→ **DO THIS**: Go through the entries below and write each one out exactly.

━━━ EXERCISE INPUT ━━━

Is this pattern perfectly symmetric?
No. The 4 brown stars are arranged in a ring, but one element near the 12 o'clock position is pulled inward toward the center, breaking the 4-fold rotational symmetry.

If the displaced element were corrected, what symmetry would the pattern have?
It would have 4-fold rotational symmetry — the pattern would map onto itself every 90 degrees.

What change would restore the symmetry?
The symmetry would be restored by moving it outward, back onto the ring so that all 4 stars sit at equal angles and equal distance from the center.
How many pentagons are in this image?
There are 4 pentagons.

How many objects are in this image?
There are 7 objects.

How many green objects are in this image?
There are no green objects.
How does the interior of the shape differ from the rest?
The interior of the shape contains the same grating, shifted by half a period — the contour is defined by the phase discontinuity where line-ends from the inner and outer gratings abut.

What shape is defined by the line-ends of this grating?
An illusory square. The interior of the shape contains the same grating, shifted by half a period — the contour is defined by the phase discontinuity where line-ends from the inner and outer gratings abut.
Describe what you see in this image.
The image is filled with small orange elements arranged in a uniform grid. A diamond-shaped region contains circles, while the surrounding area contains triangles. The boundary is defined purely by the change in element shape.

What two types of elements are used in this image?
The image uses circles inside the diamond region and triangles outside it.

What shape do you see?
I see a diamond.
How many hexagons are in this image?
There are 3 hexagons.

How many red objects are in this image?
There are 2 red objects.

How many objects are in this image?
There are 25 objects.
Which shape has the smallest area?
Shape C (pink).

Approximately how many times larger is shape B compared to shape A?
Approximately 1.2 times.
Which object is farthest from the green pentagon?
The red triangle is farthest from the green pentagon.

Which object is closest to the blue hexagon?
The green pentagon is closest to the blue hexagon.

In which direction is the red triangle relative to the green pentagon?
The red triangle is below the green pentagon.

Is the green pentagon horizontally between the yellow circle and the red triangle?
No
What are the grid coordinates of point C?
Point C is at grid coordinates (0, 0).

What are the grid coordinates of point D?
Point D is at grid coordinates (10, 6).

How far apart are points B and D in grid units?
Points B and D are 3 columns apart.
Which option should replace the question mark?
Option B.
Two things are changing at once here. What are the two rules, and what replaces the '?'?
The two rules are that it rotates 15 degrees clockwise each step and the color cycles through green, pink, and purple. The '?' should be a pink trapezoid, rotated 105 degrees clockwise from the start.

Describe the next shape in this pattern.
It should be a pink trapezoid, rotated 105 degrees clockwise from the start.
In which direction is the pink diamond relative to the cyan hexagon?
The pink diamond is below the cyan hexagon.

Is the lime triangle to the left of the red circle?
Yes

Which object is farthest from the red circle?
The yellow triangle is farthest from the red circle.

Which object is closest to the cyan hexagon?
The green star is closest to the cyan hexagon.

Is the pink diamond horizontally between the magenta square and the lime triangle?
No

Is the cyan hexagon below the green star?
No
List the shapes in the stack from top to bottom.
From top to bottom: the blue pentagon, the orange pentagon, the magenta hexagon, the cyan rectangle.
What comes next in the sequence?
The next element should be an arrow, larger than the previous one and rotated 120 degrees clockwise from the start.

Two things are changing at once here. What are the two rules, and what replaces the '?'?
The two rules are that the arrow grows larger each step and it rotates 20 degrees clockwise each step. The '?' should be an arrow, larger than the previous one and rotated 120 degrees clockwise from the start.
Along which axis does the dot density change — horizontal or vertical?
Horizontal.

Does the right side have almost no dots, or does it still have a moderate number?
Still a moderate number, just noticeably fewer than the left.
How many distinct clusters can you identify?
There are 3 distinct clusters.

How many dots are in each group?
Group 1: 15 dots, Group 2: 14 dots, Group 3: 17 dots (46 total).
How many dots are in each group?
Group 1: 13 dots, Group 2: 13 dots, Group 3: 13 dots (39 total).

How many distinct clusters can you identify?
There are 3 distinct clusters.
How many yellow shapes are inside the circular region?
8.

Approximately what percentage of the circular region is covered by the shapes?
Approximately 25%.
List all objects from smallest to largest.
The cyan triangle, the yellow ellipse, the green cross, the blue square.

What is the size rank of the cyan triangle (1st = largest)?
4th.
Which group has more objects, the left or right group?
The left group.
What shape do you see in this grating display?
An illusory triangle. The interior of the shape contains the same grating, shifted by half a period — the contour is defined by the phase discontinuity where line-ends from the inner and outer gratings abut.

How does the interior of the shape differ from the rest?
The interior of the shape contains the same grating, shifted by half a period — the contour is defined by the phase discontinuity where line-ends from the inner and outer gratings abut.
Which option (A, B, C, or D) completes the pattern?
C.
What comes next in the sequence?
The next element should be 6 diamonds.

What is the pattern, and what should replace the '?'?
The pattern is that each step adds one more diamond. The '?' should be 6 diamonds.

━━━

→ **ANSWER TO THE EXERCISE**:
Is this pattern perfectly symmetric?
No. The 4 brown stars are arranged in a ring, but one element near the 12 o'clock position is pulled inward toward the center, breaking the 4-fold rotational symmetry.

If the displaced element were corrected, what symmetry would the pattern have?
It would have 4-fold rotational symmetry — the pattern would map onto itself every 90 degrees.

What change would restore the symmetry?
The symmetry would be restored by moving it outward, back onto the ring so that all 4 stars sit at equal angles and equal distance from the center.
How many pentagons are in this image?
There are 4 pentagons.

How many objects are in this image?
There are 7 objects.

How many green objects are in this image?
There are no green objects.
How does the interior of the shape differ from the rest?
The interior of the shape contains the same grating, shifted by half a period — the contour is defined by the phase discontinuity where line-ends from the inner and outer gratings abut.

What shape is defined by the line-ends of this grating?
An illusory square. The interior of the shape contains the same grating, shifted by half a period — the contour is defined by the phase discontinuity where line-ends from the inner and outer gratings abut.
Describe what you see in this image.
The image is filled with small orange elements arranged in a uniform grid. A diamond-shaped region contains circles, while the surrounding area contains triangles. The boundary is defined purely by the change in element shape.

What two types of elements are used in this image?
The image uses circles inside the diamond region and triangles outside it.

What shape do you see?
I see a diamond.
How many hexagons are in this image?
There are 3 hexagons.

How many red objects are in this image?
There are 2 red objects.

How many objects are in this image?
There are 25 objects.
Which shape has the smallest area?
Shape C (pink).

Approximately how many times larger is shape B compared to shape A?
Approximately 1.2 times.
Which object is farthest from the green pentagon?
The red triangle is farthest from the green pentagon.

Which object is closest to the blue hexagon?
The green pentagon is closest to the blue hexagon.

In which direction is the red triangle relative to the green pentagon?
The red triangle is below the green pentagon.

Is the green pentagon horizontally between the yellow circle and the red triangle?
No
What are the grid coordinates of point C?
Point C is at grid coordinates (0, 0).

What are the grid coordinates of point D?
Point D is at grid coordinates (10, 6).

How far apart are points B and D in grid units?
Points B and D are 3 columns apart.
Which option should replace the question mark?
Option B.
Two things are changing at once here. What are the two rules, and what replaces the '?'?
The two rules are that it rotates 15 degrees clockwise each step and the color cycles through green, pink, and purple. The '?' should be a pink trapezoid, rotated 105 degrees clockwise from the start.

Describe the next shape in this pattern.
It should be a pink trapezoid, rotated 105 degrees clockwise from the start.
In which direction is the pink diamond relative to the cyan hexagon?
The pink diamond is below the cyan hexagon.

Is the lime triangle to the left of the red circle?
Yes

Which object is farthest from the red circle?
The yellow triangle is farthest from the red circle.

Which object is closest to the cyan hexagon?
The green star is closest to the cyan hexagon.

Is the pink diamond horizontally between the magenta square and the lime triangle?
No

Is the cyan hexagon below the green star?
No
List the shapes in the stack from top to bottom.
From top to bottom: the blue pentagon, the orange pentagon, the magenta hexagon, the cyan rectangle.
What comes next in the sequence?
The next element should be an arrow, larger than the previous one and rotated 120 degrees clockwise from the start.

Two things are changing at once here. What are the two rules, and what replaces the '?'?
The two rules are that the arrow grows larger each step and it rotates 20 degrees clockwise each step. The '?' should be an arrow, larger than the previous one and rotated 120 degrees clockwise from the start.
Along which axis does the dot density change — horizontal or vertical?
Horizontal.

Does the right side have almost no dots, or does it still have a moderate number?
Still a moderate number, just noticeably fewer than the left.
How many distinct clusters can you identify?
There are 3 distinct clusters.

How many dots are in each group?
Group 1: 15 dots, Group 2: 14 dots, Group 3: 17 dots (46 total).
How many dots are in each group?
Group 1: 13 dots, Group 2: 13 dots, Group 3: 13 dots (39 total).

How many distinct clusters can you identify?
There are 3 distinct clusters.
How many yellow shapes are inside the circular region?
8.

Approximately what percentage of the circular region is covered by the shapes?
Approximately 25%.
List all objects from smallest to largest.
The cyan triangle, the yellow ellipse, the green cross, the blue square.

What is the size rank of the cyan triangle (1st = largest)?
4th.
Which group has more objects, the left or right group?
The left group.
What shape do you see in this grating display?
An illusory triangle. The interior of the shape contains the same grating, shifted by half a period — the contour is defined by the phase discontinuity where line-ends from the inner and outer gratings abut.

How does the interior of the shape differ from the rest?
The interior of the shape contains the same grating, shifted by half a period — the contour is defined by the phase discontinuity where line-ends from the inner and outer gratings abut.
Which option (A, B, C, or D) completes the pattern?
C.
What comes next in the sequence?
The next element should be 6 diamonds.

What is the pattern, and what should replace the '?'?
The pattern is that each step adds one more diamond. The '?' should be 6 diamonds.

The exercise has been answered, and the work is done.